_Information given:_
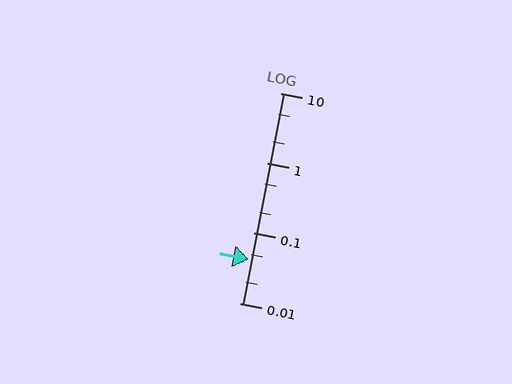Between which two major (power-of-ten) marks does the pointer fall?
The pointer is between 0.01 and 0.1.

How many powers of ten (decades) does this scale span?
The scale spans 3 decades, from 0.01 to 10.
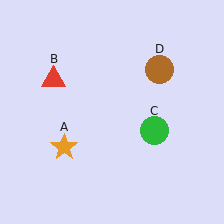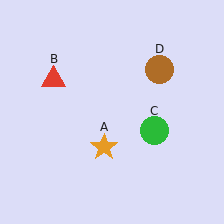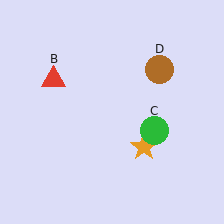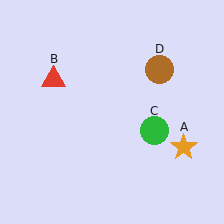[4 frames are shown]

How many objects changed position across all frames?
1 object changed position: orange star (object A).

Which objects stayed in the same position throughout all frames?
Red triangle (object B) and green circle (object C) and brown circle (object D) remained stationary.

_Task details:_ Each record must be quoted in full and exactly. Do not include the pictures.

_Completed exercise:_
Between which two major (power-of-ten) marks does the pointer fall?
The pointer is between 0.01 and 0.1.

How many powers of ten (decades) does this scale span?
The scale spans 3 decades, from 0.01 to 10.
[4 frames are shown]

How many objects changed position across all frames?
1 object changed position: orange star (object A).

Which objects stayed in the same position throughout all frames?
Red triangle (object B) and green circle (object C) and brown circle (object D) remained stationary.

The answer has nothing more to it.